(Questions about shapes in pictures)
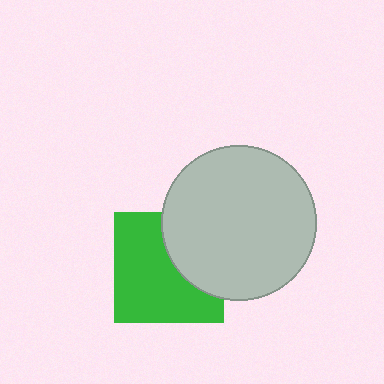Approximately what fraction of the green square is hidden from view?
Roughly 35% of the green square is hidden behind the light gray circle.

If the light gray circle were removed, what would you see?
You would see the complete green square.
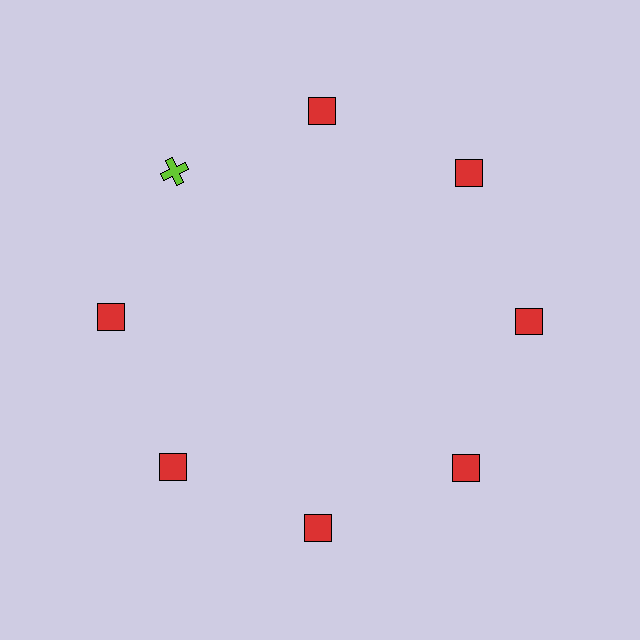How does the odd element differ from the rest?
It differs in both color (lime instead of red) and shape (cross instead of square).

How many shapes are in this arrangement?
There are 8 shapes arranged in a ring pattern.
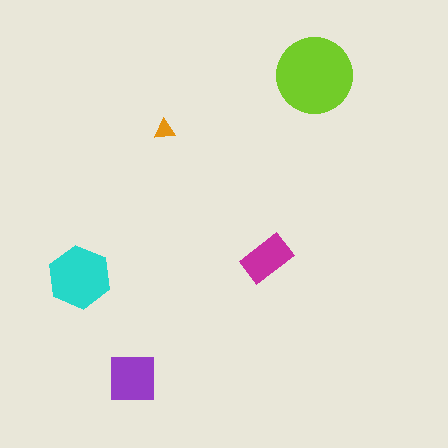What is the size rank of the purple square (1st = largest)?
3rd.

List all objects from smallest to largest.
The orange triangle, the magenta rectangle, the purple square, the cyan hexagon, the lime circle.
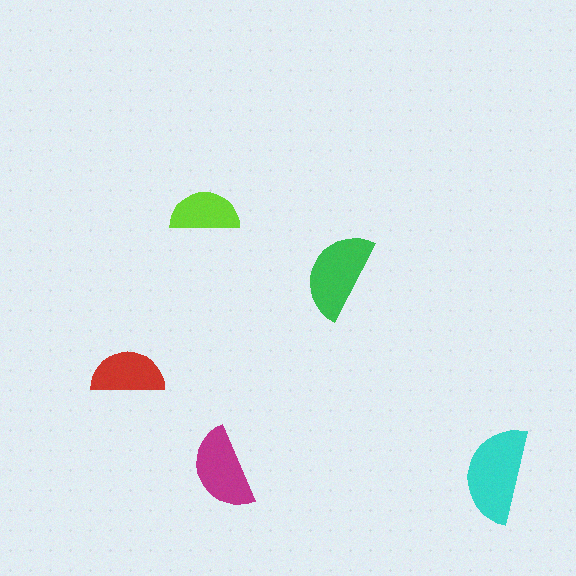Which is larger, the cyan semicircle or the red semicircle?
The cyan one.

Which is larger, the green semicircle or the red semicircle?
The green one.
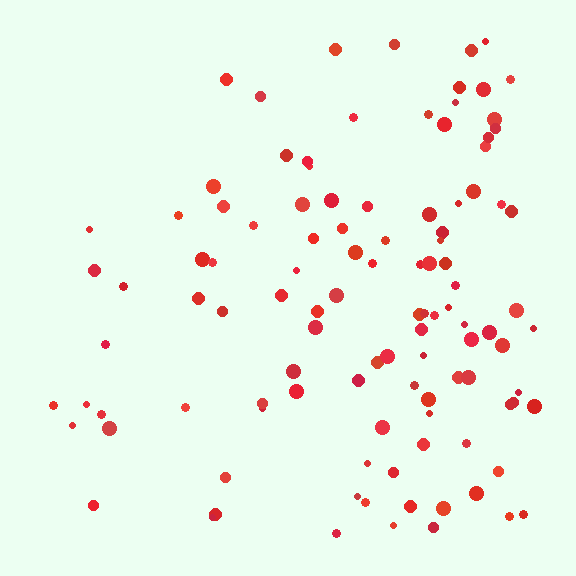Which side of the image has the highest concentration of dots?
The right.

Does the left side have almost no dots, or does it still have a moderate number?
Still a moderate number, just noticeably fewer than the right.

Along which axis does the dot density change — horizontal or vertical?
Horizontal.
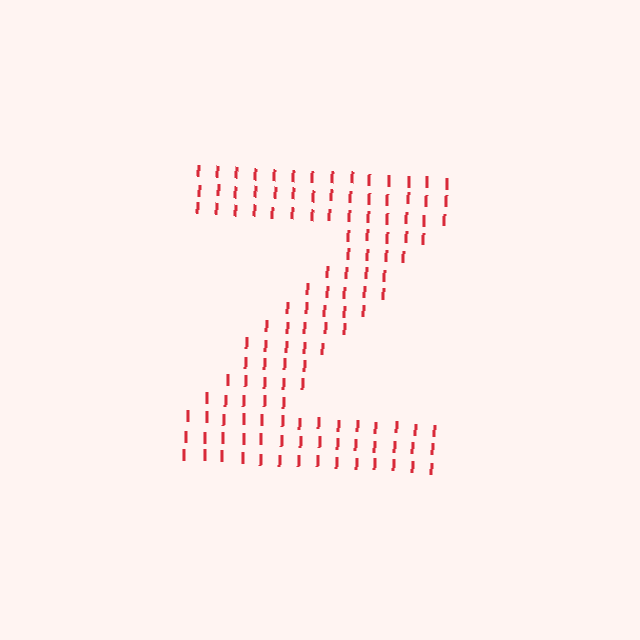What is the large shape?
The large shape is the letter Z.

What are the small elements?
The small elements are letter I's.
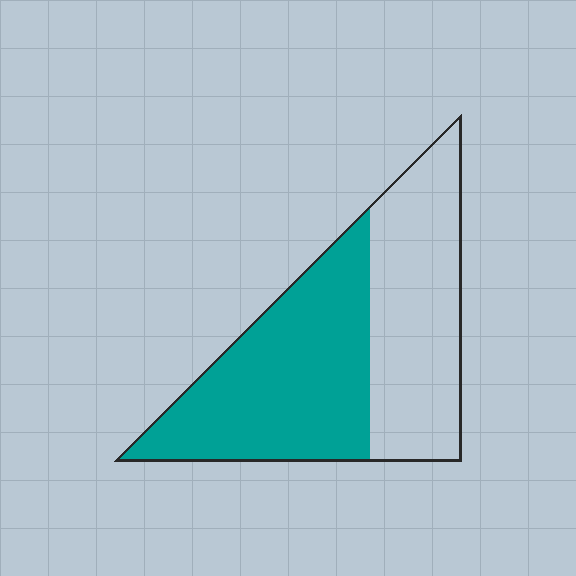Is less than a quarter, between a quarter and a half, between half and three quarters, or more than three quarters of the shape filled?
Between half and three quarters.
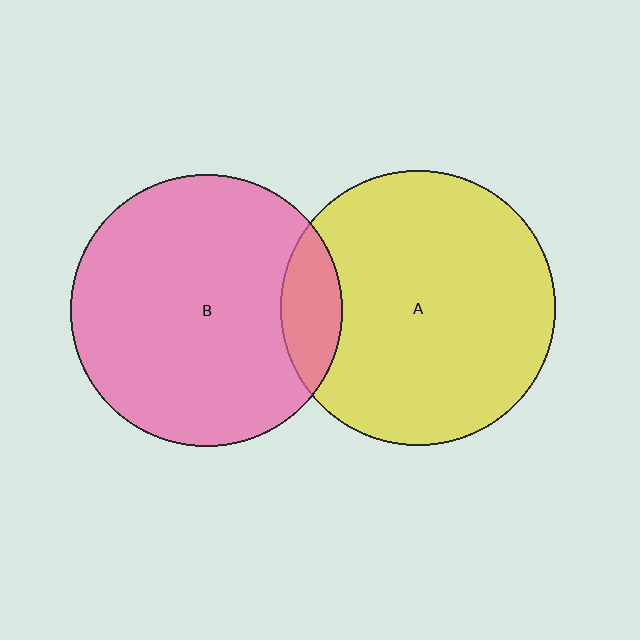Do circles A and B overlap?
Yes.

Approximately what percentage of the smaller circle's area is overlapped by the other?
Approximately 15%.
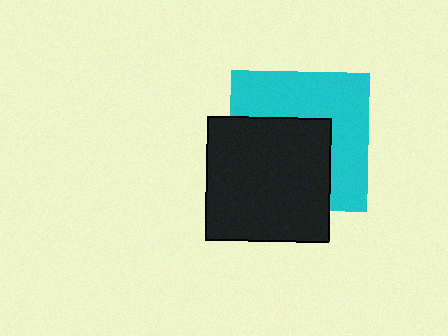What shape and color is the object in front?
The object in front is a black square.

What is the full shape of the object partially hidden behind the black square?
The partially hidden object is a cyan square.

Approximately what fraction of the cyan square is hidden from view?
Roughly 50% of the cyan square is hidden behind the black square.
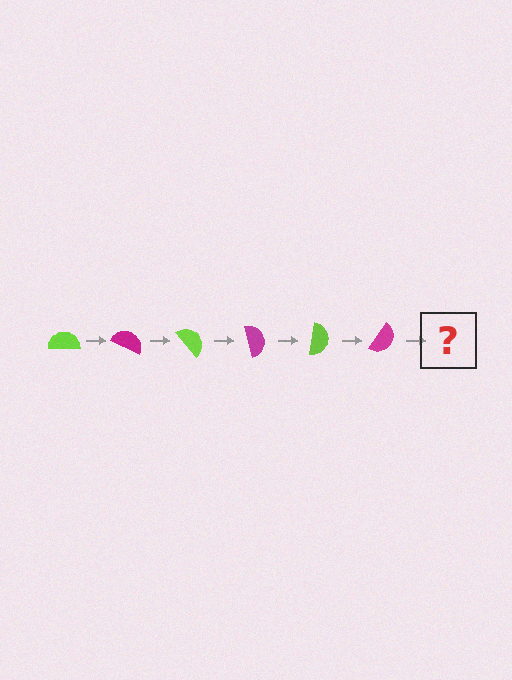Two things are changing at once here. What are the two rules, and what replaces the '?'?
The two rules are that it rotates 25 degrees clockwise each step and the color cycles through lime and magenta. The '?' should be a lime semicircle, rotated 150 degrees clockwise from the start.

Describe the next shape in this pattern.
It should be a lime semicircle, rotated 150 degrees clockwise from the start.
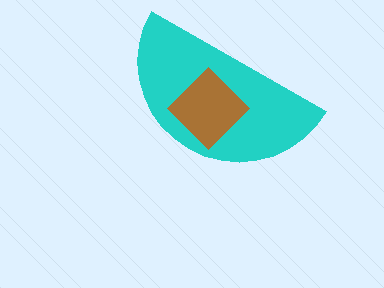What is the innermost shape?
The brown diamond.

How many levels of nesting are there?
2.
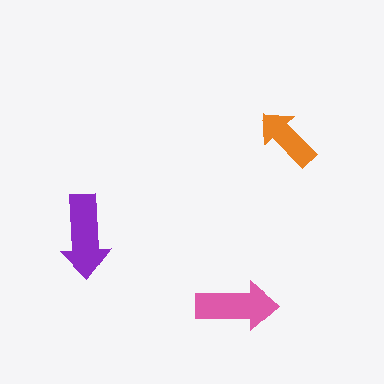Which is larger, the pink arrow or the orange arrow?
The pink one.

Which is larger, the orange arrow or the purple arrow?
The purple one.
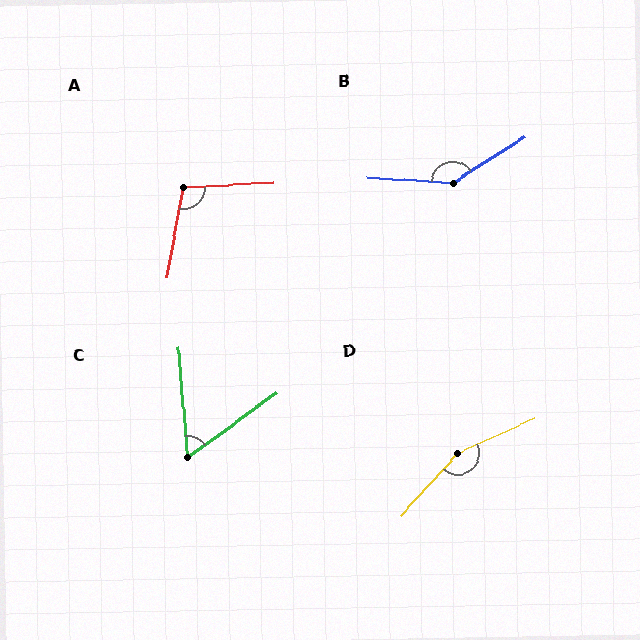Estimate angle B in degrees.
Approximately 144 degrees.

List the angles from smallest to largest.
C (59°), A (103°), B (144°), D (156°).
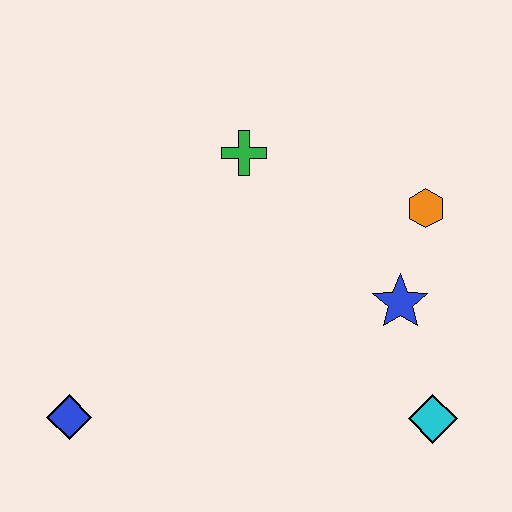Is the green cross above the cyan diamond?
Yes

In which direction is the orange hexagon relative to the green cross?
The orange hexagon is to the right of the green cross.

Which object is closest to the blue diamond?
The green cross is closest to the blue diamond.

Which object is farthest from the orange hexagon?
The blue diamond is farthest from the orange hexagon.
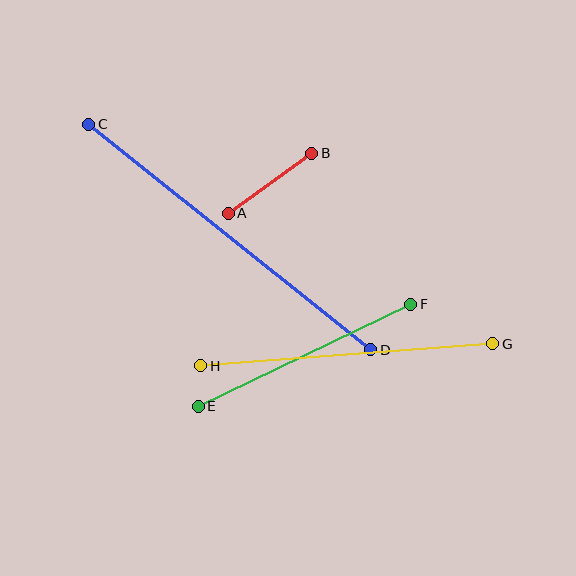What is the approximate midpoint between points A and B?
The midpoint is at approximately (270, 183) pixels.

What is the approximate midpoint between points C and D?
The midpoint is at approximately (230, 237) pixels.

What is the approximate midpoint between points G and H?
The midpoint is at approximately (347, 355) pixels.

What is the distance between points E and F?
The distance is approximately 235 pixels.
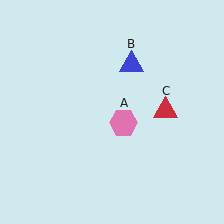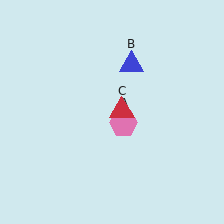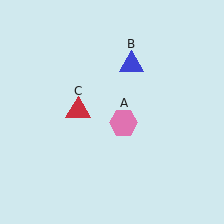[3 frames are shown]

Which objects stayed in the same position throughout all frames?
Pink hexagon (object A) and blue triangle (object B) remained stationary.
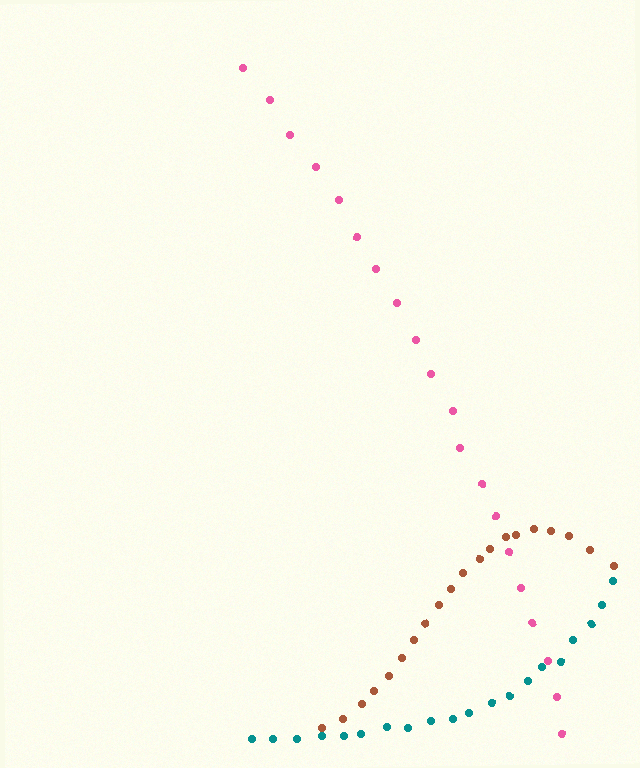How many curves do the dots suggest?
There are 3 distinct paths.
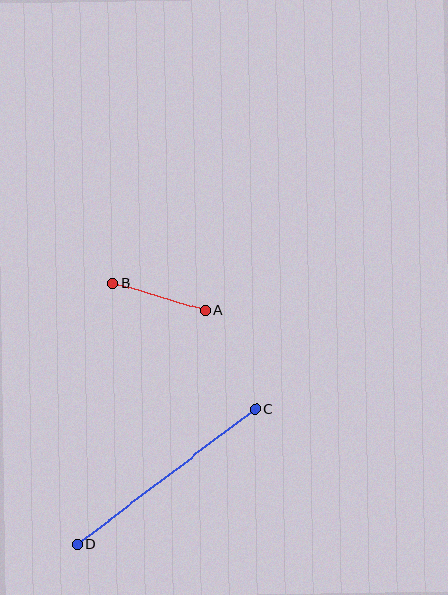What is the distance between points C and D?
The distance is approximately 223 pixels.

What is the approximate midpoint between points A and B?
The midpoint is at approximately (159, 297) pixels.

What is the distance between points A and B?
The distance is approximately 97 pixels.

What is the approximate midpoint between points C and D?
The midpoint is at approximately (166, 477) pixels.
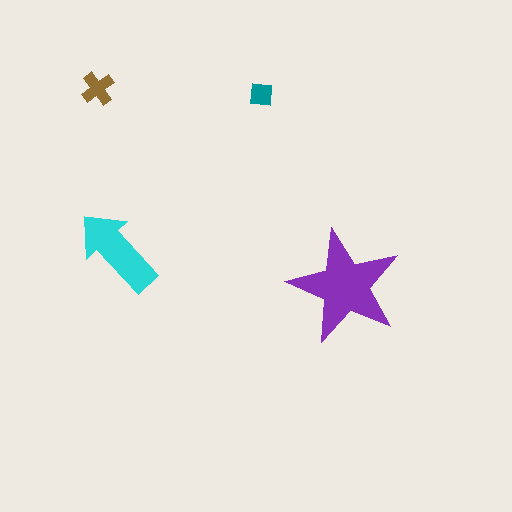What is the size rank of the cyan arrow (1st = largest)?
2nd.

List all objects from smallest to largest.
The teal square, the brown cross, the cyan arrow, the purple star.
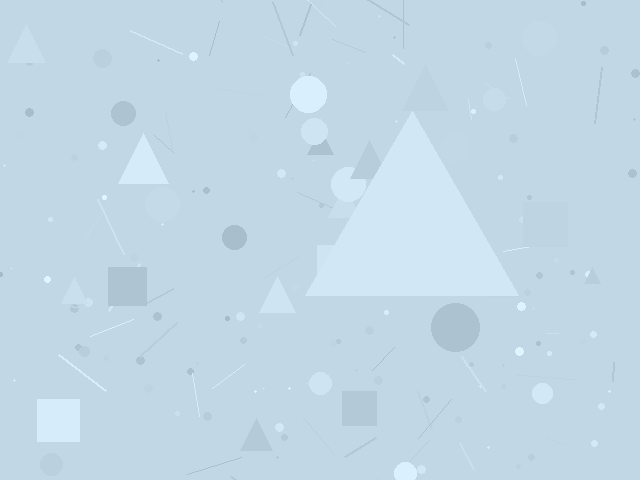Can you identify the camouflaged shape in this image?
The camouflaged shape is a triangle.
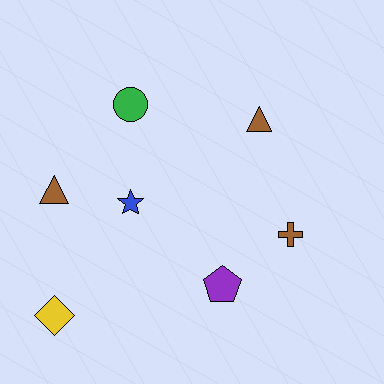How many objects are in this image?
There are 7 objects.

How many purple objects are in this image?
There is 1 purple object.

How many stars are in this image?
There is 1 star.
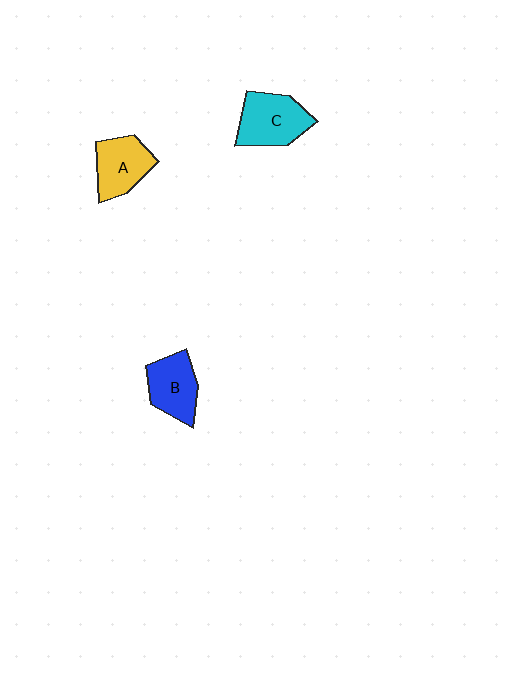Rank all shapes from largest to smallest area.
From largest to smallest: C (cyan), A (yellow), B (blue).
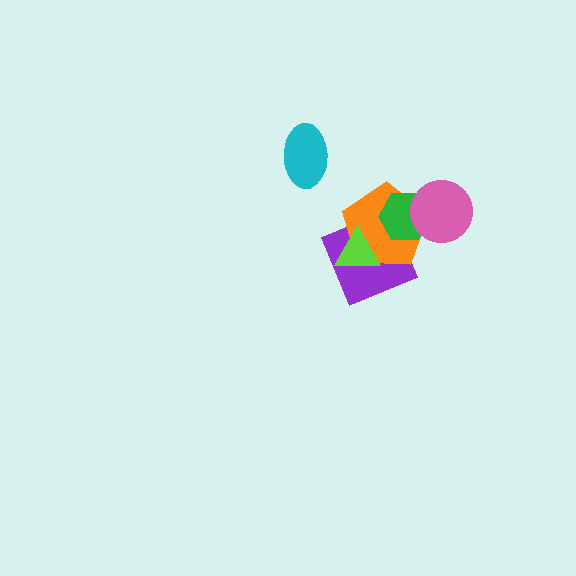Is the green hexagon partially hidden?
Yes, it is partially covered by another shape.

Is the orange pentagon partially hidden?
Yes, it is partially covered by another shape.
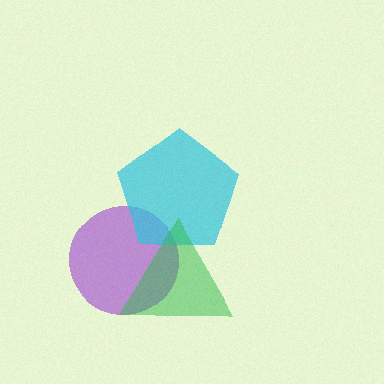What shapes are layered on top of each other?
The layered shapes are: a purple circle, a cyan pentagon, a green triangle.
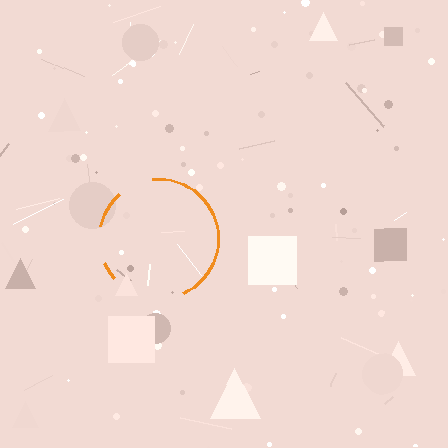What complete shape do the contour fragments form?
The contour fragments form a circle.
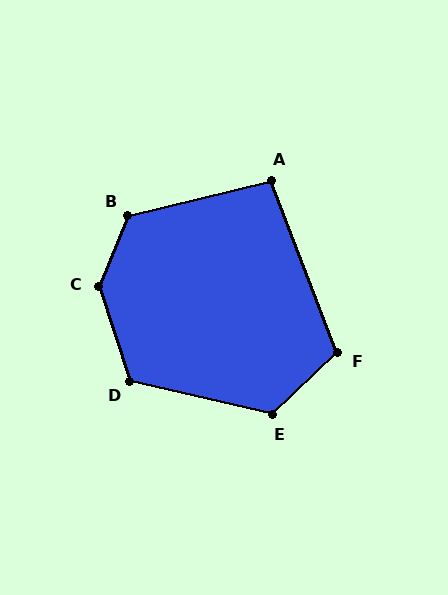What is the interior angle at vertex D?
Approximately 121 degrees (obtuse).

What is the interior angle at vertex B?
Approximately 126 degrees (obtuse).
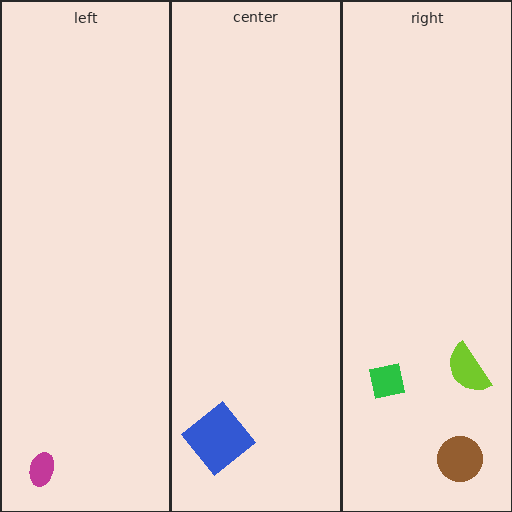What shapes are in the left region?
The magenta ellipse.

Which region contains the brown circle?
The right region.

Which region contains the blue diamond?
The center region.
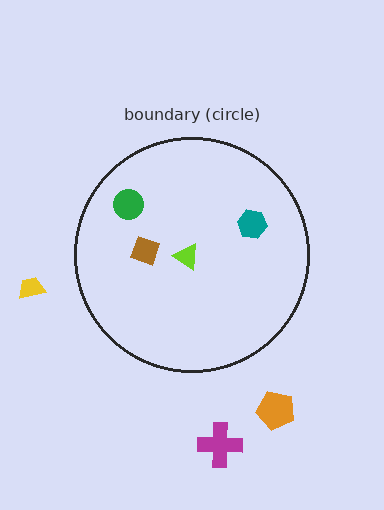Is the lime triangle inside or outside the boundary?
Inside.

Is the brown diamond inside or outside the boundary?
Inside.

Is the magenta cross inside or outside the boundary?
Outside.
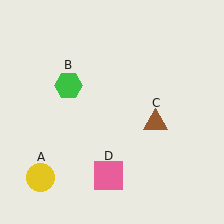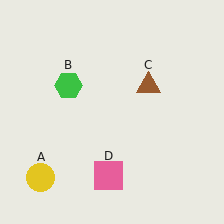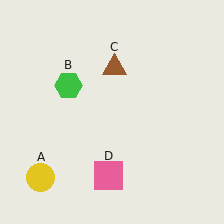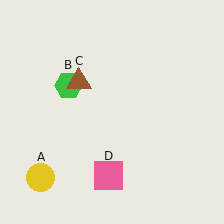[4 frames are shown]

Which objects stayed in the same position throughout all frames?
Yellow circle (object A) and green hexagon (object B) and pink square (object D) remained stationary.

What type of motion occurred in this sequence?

§ SET PROBLEM: In the listing above, find the line with "Which is larger, the orange" and the line with "[3 frames are shown]". Copy exactly those two and every line between, without the pictures.

§ EXERCISE OUTPUT:
Which is larger, the orange arrow or the purple arrow?
The purple one.
Estimate angle B in degrees.
Approximately 144 degrees.

List the angles from smallest to largest.
C (59°), A (103°), B (144°), D (156°).
Is the green cross above the cyan diamond?
Yes

In which direction is the orange hexagon relative to the green cross?
The orange hexagon is to the right of the green cross.

Which object is closest to the blue diamond?
The green cross is closest to the blue diamond.

Which object is farthest from the orange hexagon?
The blue diamond is farthest from the orange hexagon.
What is the approximate midpoint between points A and B?
The midpoint is at approximately (270, 183) pixels.

What is the approximate midpoint between points C and D?
The midpoint is at approximately (230, 237) pixels.

What is the approximate midpoint between points G and H?
The midpoint is at approximately (347, 355) pixels.

What is the distance between points E and F?
The distance is approximately 235 pixels.
[3 frames are shown]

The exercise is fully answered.